» **Problem details**: Transcribe the whole listing below without changing a word, but leave out every image.

» **Information given**:

----------

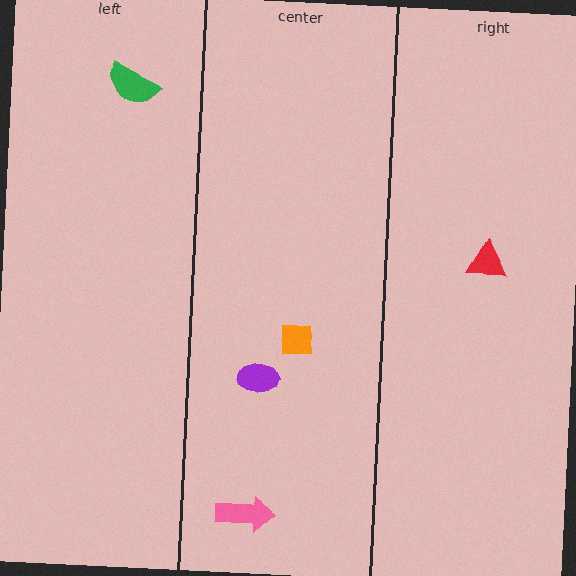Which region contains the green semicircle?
The left region.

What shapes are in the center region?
The orange square, the purple ellipse, the pink arrow.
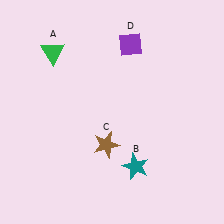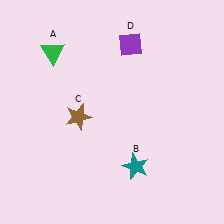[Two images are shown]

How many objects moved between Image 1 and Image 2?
1 object moved between the two images.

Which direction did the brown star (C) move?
The brown star (C) moved up and to the left.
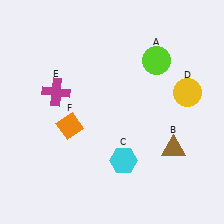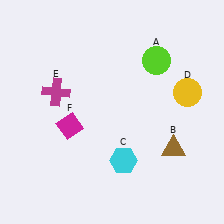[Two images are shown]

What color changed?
The diamond (F) changed from orange in Image 1 to magenta in Image 2.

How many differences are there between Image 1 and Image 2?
There is 1 difference between the two images.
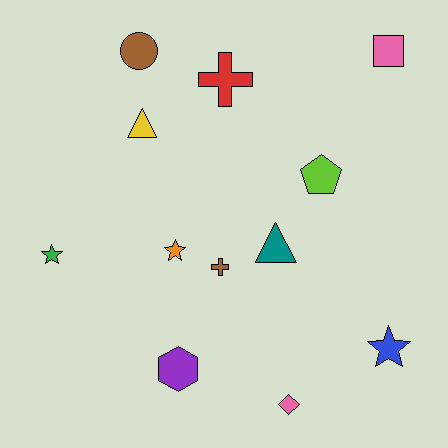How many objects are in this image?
There are 12 objects.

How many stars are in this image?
There are 3 stars.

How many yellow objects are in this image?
There is 1 yellow object.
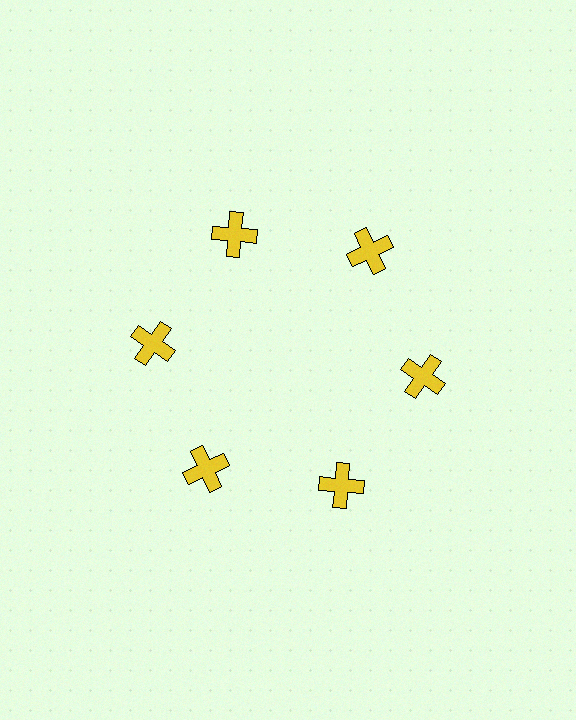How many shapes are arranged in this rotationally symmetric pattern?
There are 6 shapes, arranged in 6 groups of 1.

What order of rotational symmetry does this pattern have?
This pattern has 6-fold rotational symmetry.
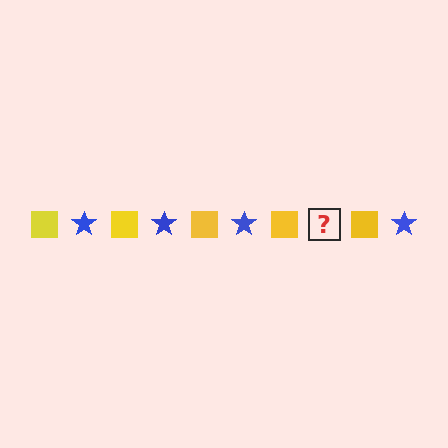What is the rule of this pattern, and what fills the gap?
The rule is that the pattern alternates between yellow square and blue star. The gap should be filled with a blue star.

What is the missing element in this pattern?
The missing element is a blue star.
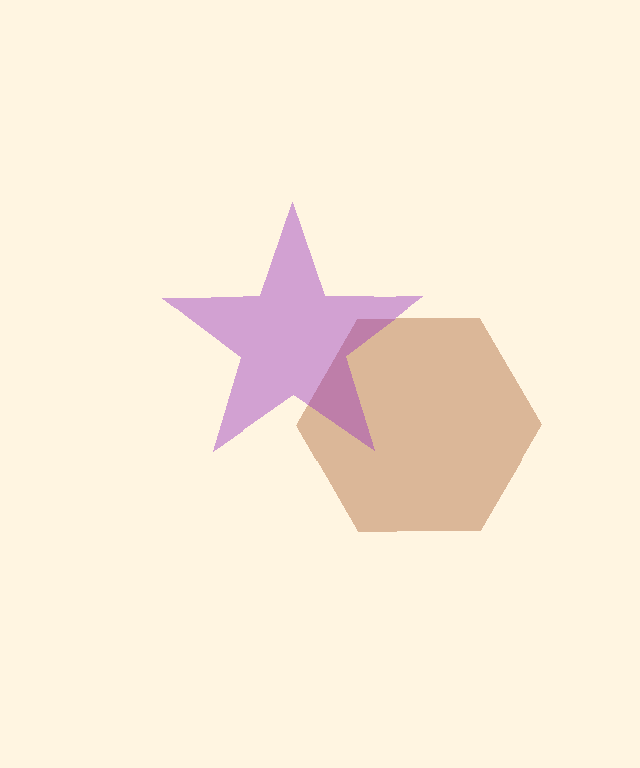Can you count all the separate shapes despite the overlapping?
Yes, there are 2 separate shapes.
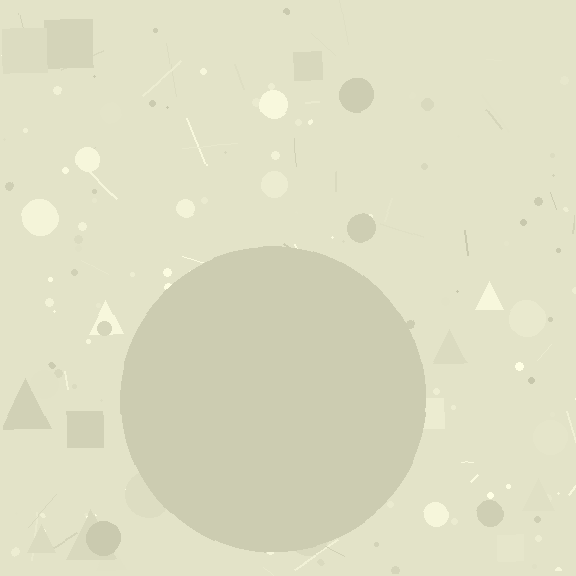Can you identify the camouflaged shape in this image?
The camouflaged shape is a circle.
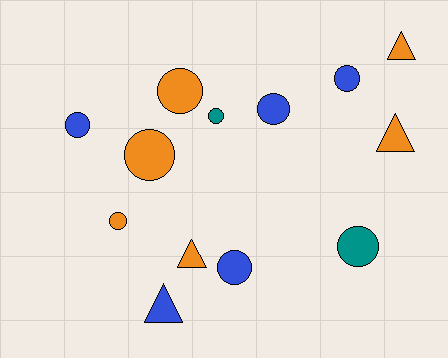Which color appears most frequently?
Orange, with 6 objects.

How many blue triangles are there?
There is 1 blue triangle.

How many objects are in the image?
There are 13 objects.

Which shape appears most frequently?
Circle, with 9 objects.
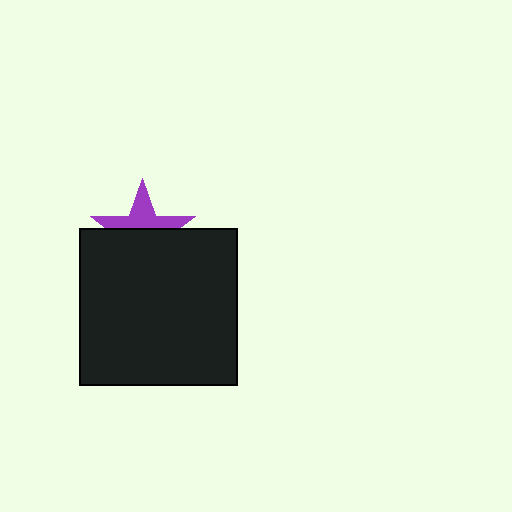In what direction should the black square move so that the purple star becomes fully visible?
The black square should move down. That is the shortest direction to clear the overlap and leave the purple star fully visible.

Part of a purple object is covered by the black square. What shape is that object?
It is a star.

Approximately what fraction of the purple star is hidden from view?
Roughly 56% of the purple star is hidden behind the black square.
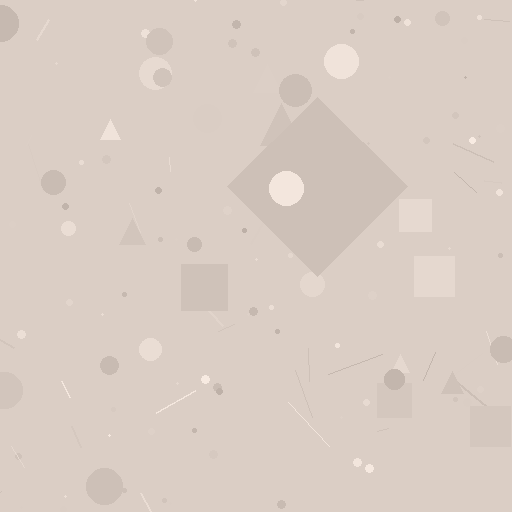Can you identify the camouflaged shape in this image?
The camouflaged shape is a diamond.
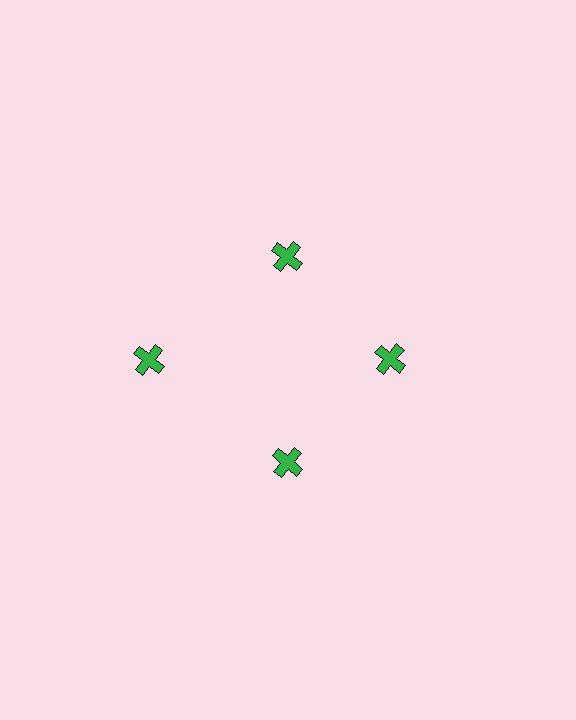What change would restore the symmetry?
The symmetry would be restored by moving it inward, back onto the ring so that all 4 crosses sit at equal angles and equal distance from the center.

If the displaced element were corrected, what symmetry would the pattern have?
It would have 4-fold rotational symmetry — the pattern would map onto itself every 90 degrees.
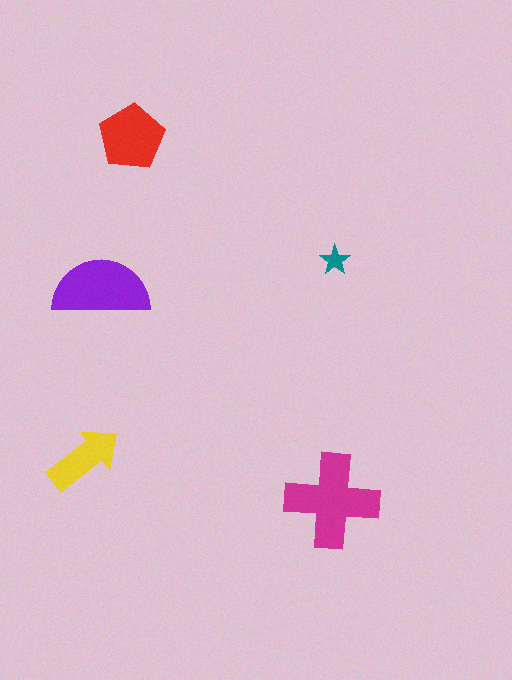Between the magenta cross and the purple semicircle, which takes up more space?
The magenta cross.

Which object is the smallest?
The teal star.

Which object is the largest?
The magenta cross.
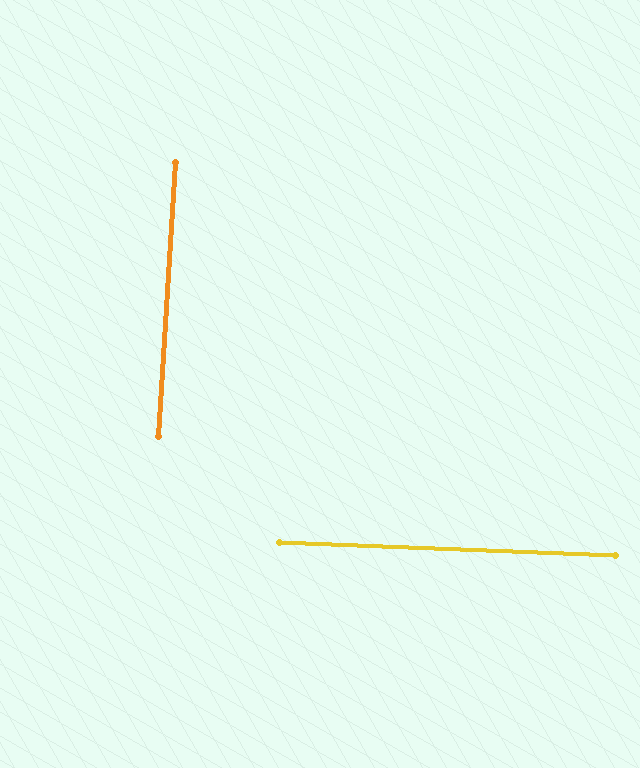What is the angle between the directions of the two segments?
Approximately 89 degrees.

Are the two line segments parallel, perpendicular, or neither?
Perpendicular — they meet at approximately 89°.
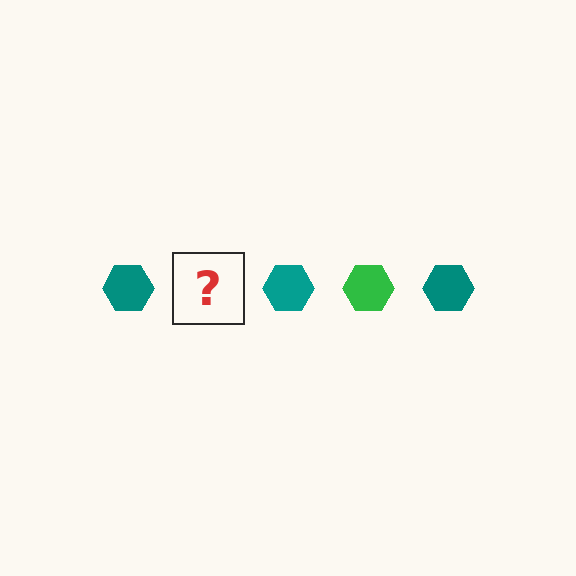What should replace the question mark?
The question mark should be replaced with a green hexagon.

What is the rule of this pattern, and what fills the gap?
The rule is that the pattern cycles through teal, green hexagons. The gap should be filled with a green hexagon.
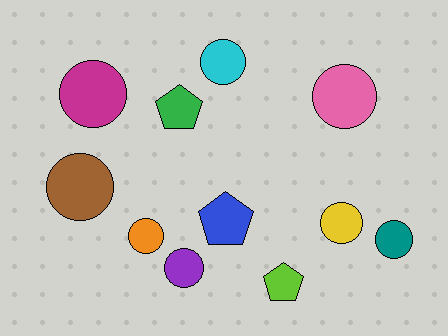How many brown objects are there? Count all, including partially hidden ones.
There is 1 brown object.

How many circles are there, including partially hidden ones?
There are 8 circles.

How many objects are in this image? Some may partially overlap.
There are 11 objects.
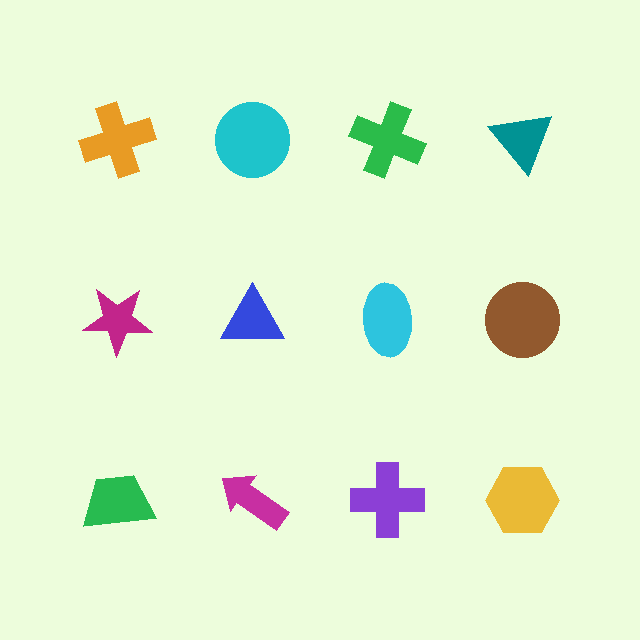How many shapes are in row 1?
4 shapes.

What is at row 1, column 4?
A teal triangle.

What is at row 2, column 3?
A cyan ellipse.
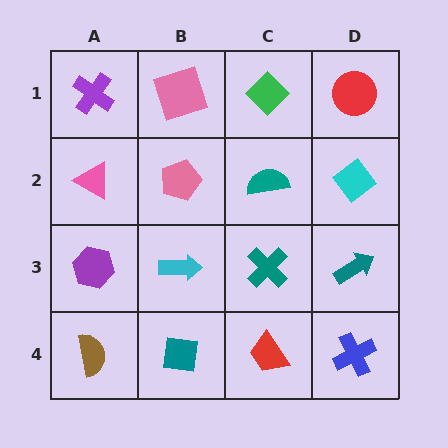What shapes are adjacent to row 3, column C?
A teal semicircle (row 2, column C), a red trapezoid (row 4, column C), a cyan arrow (row 3, column B), a teal arrow (row 3, column D).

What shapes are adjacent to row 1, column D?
A cyan diamond (row 2, column D), a green diamond (row 1, column C).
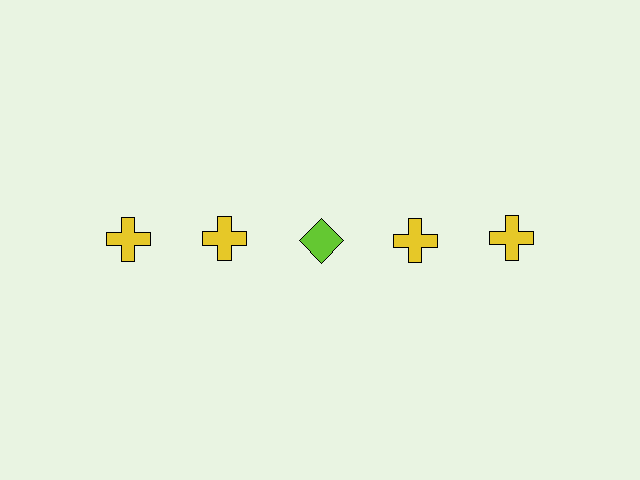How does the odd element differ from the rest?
It differs in both color (lime instead of yellow) and shape (diamond instead of cross).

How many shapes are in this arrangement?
There are 5 shapes arranged in a grid pattern.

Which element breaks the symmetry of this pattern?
The lime diamond in the top row, center column breaks the symmetry. All other shapes are yellow crosses.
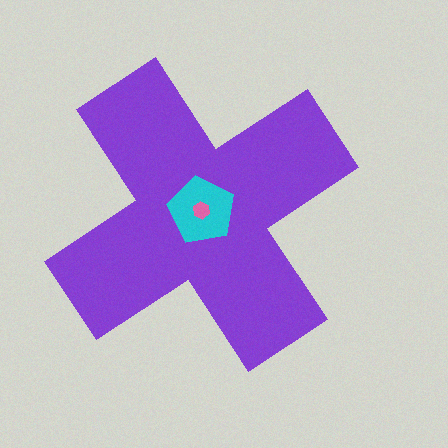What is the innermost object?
The pink hexagon.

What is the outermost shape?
The purple cross.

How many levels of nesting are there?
3.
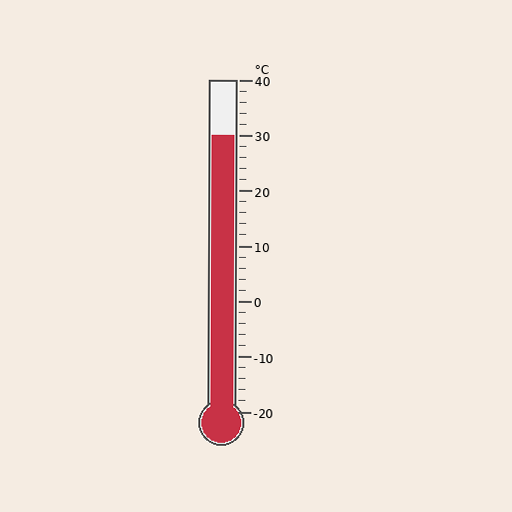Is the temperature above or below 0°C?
The temperature is above 0°C.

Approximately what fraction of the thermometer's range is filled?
The thermometer is filled to approximately 85% of its range.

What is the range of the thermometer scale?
The thermometer scale ranges from -20°C to 40°C.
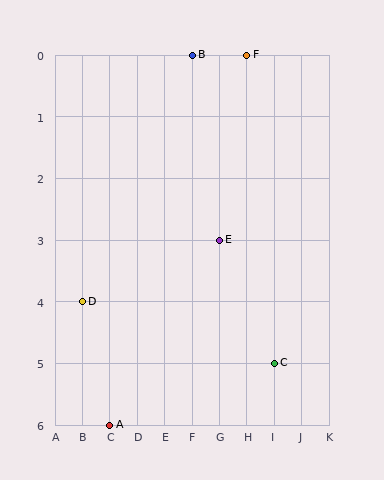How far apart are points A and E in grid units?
Points A and E are 4 columns and 3 rows apart (about 5.0 grid units diagonally).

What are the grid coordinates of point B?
Point B is at grid coordinates (F, 0).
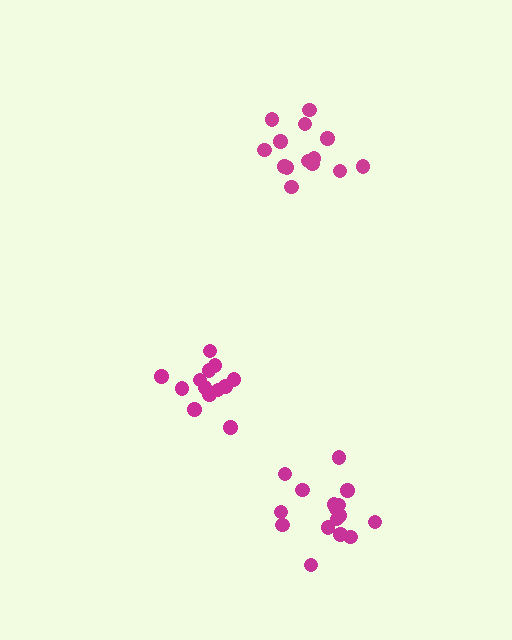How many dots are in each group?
Group 1: 14 dots, Group 2: 13 dots, Group 3: 16 dots (43 total).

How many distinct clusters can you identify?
There are 3 distinct clusters.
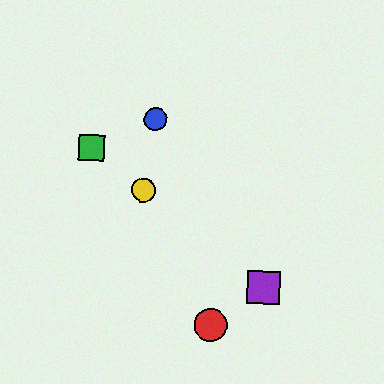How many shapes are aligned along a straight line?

----------

» **Result of the exercise**:
Which region contains the green semicircle?
The left region.

What shapes are in the center region?
The orange square, the purple ellipse, the pink arrow.
[Two images are shown]

How many objects moved between Image 1 and Image 2?
1 object moved between the two images.

Which direction did the brown star (C) move?
The brown star (C) moved up and to the left.
[Two images are shown]

What color changed?
The diamond (F) changed from orange in Image 1 to magenta in Image 2.

How many differences are there between Image 1 and Image 2?
There is 1 difference between the two images.
How many objects are in this image?
There are 12 objects.

How many stars are in this image?
There are 3 stars.

How many yellow objects are in this image?
There is 1 yellow object.
How many shapes are arranged in this rotationally symmetric pattern?
There are 6 shapes, arranged in 6 groups of 1.

What order of rotational symmetry does this pattern have?
This pattern has 6-fold rotational symmetry.
What is the rule of this pattern, and what fills the gap?
The rule is that the pattern alternates between yellow square and blue star. The gap should be filled with a blue star.

What is the missing element in this pattern?
The missing element is a blue star.
Can you count all the separate shapes despite the overlapping?
Yes, there are 2 separate shapes.
Can you identify the camouflaged shape in this image?
The camouflaged shape is a circle.
Which color appears most frequently?
Orange, with 6 objects.

How many blue triangles are there?
There is 1 blue triangle.

How many objects are in the image?
There are 13 objects.

Which shape appears most frequently?
Circle, with 9 objects.
In what direction should the black square move so that the purple star becomes fully visible?
The black square should move down. That is the shortest direction to clear the overlap and leave the purple star fully visible.

Part of a purple object is covered by the black square. What shape is that object?
It is a star.

Approximately what fraction of the purple star is hidden from view?
Roughly 56% of the purple star is hidden behind the black square.
Can you identify the camouflaged shape in this image?
The camouflaged shape is a diamond.
What change would restore the symmetry?
The symmetry would be restored by moving it inward, back onto the ring so that all 4 crosses sit at equal angles and equal distance from the center.

If the displaced element were corrected, what symmetry would the pattern have?
It would have 4-fold rotational symmetry — the pattern would map onto itself every 90 degrees.
Between the magenta cross and the purple semicircle, which takes up more space?
The magenta cross.

Which object is the smallest?
The teal star.

Which object is the largest?
The magenta cross.
What is the angle between the directions of the two segments?
Approximately 89 degrees.

Are the two line segments parallel, perpendicular, or neither?
Perpendicular — they meet at approximately 89°.
What should replace the question mark?
The question mark should be replaced with a green hexagon.

What is the rule of this pattern, and what fills the gap?
The rule is that the pattern cycles through teal, green hexagons. The gap should be filled with a green hexagon.
How many brown objects are there? Count all, including partially hidden ones.
There is 1 brown object.

How many circles are there, including partially hidden ones?
There are 8 circles.

How many objects are in this image? Some may partially overlap.
There are 11 objects.
How many shapes are in row 1?
4 shapes.

What is at row 1, column 4?
A teal triangle.

What is at row 2, column 3?
A cyan ellipse.
What shapes are adjacent to row 3, column C?
A teal semicircle (row 2, column C), a red trapezoid (row 4, column C), a cyan arrow (row 3, column B), a teal arrow (row 3, column D).

What shapes are adjacent to row 1, column D?
A cyan diamond (row 2, column D), a green diamond (row 1, column C).
How does the odd element differ from the rest?
It differs in both color (lime instead of yellow) and shape (diamond instead of cross).

How many shapes are in this arrangement?
There are 5 shapes arranged in a grid pattern.

Which element breaks the symmetry of this pattern?
The lime diamond in the top row, center column breaks the symmetry. All other shapes are yellow crosses.
What is the innermost object?
The pink hexagon.

What is the outermost shape?
The purple cross.

How many levels of nesting are there?
3.
Is the temperature above or below 0°C?
The temperature is above 0°C.

Approximately what fraction of the thermometer's range is filled?
The thermometer is filled to approximately 85% of its range.

What is the range of the thermometer scale?
The thermometer scale ranges from -20°C to 40°C.
How far apart are points A and E in grid units?
Points A and E are 4 columns and 3 rows apart (about 5.0 grid units diagonally).

What are the grid coordinates of point B?
Point B is at grid coordinates (F, 0).
How many dots are in each group?
Group 1: 14 dots, Group 2: 13 dots, Group 3: 16 dots (43 total).

How many distinct clusters can you identify?
There are 3 distinct clusters.
How many shapes are aligned along a straight line?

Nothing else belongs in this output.